» **Request**
For the data below, transcribe the part that opens with the line containing "In which direction" and closes with the line containing "Is the teal", exactly and with no pictures.

» **Exercise materials**

►

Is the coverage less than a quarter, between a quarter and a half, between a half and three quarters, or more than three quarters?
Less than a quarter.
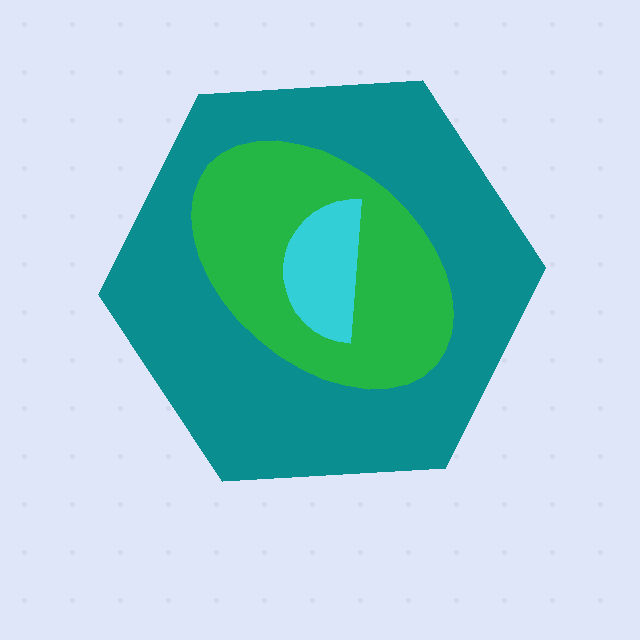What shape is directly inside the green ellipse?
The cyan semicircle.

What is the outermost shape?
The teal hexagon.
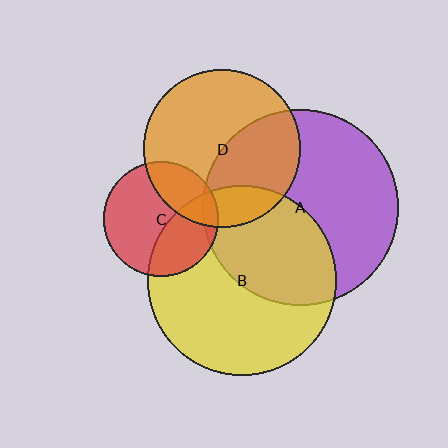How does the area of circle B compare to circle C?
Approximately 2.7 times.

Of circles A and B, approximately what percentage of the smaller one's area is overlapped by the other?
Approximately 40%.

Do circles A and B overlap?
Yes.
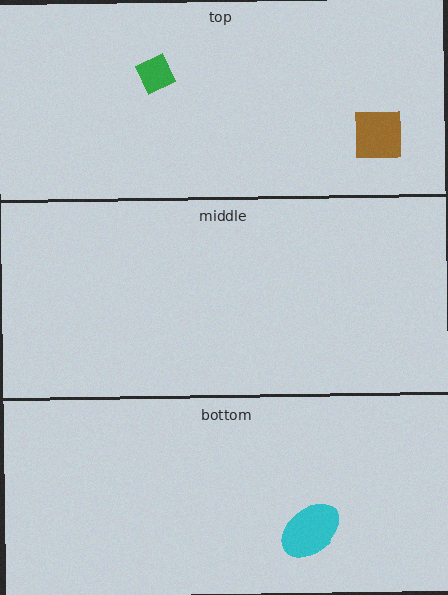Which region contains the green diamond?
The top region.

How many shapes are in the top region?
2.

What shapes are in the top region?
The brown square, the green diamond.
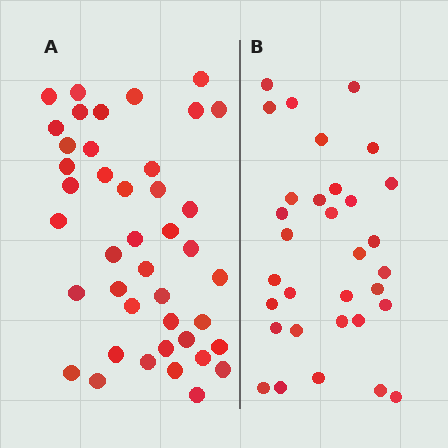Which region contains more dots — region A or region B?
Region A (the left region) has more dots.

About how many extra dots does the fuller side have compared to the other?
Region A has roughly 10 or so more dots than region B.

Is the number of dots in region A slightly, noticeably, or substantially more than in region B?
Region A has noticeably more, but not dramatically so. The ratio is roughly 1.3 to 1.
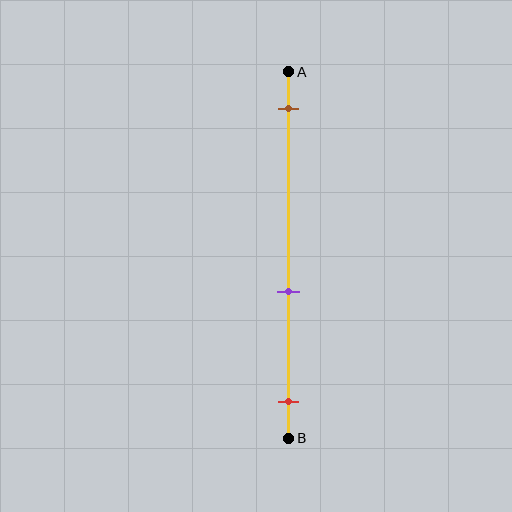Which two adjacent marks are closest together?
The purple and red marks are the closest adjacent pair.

◄
►

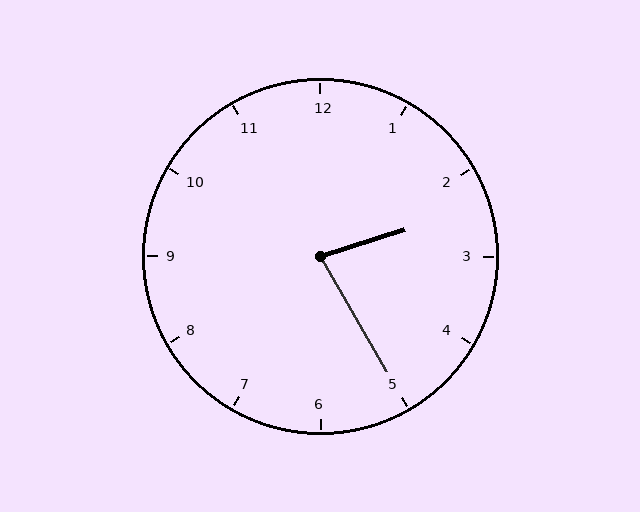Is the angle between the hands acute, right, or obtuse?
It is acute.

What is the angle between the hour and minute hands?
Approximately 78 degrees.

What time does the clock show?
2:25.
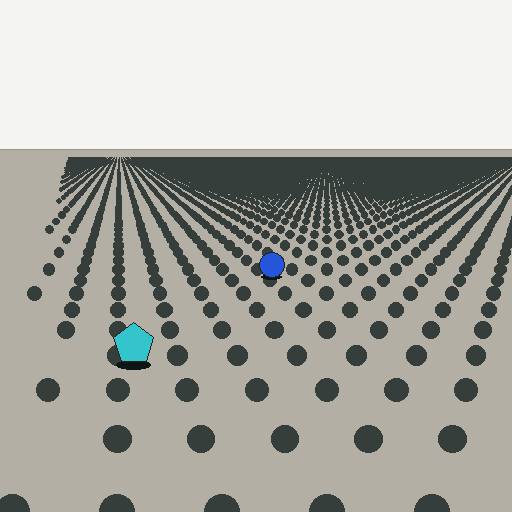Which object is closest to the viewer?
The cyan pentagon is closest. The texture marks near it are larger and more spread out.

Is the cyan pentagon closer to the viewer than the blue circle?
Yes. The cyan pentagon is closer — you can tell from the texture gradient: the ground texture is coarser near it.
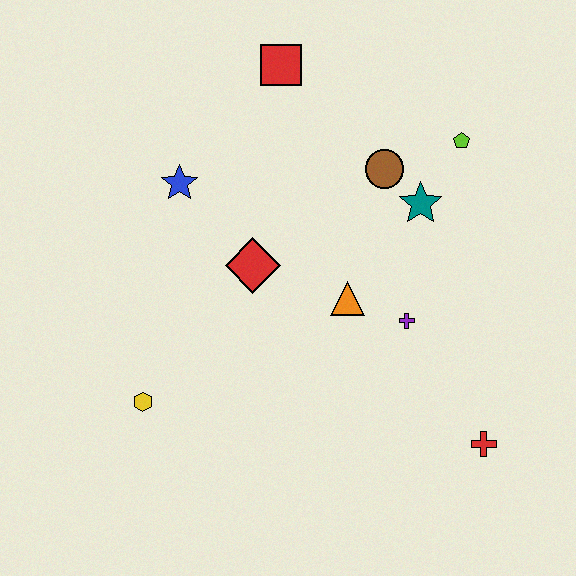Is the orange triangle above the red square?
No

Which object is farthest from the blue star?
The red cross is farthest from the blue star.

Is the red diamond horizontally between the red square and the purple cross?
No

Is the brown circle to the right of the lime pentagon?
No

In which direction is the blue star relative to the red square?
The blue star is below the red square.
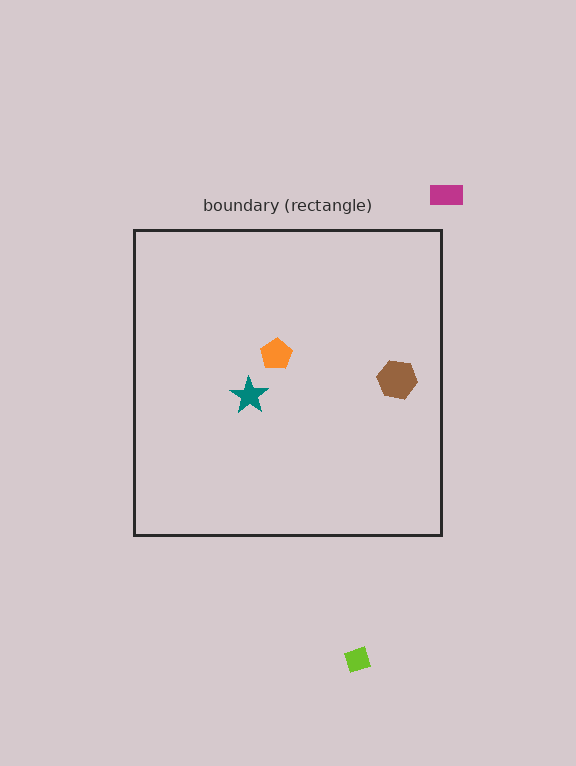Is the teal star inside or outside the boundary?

◄
►

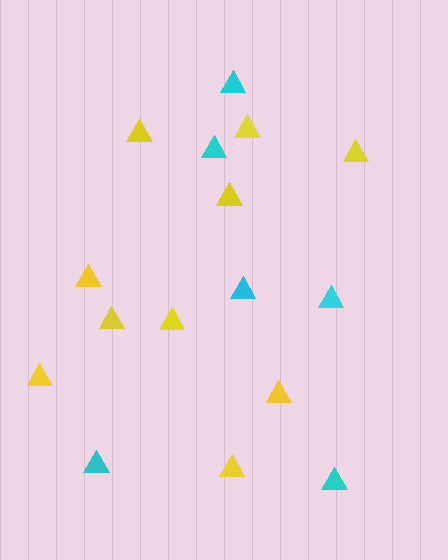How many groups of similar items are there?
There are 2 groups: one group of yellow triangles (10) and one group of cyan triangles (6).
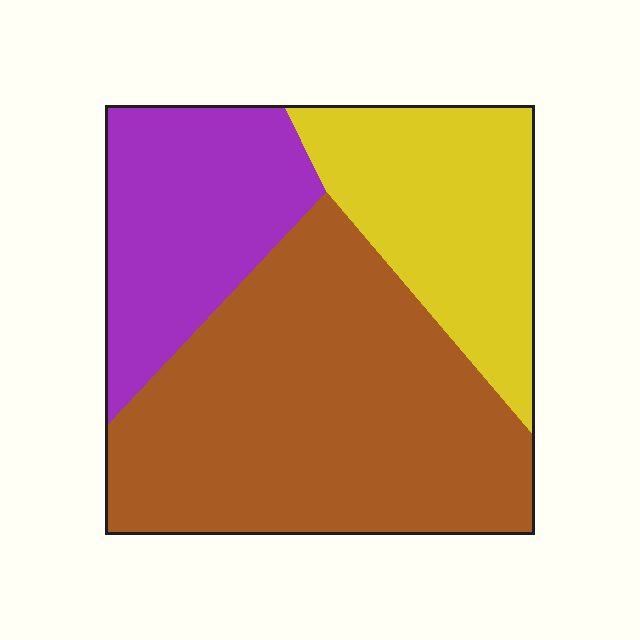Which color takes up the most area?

◄

» **Output**
In which direction is the blue star relative to the red square?
The blue star is below the red square.
Is the teal star inside or outside the boundary?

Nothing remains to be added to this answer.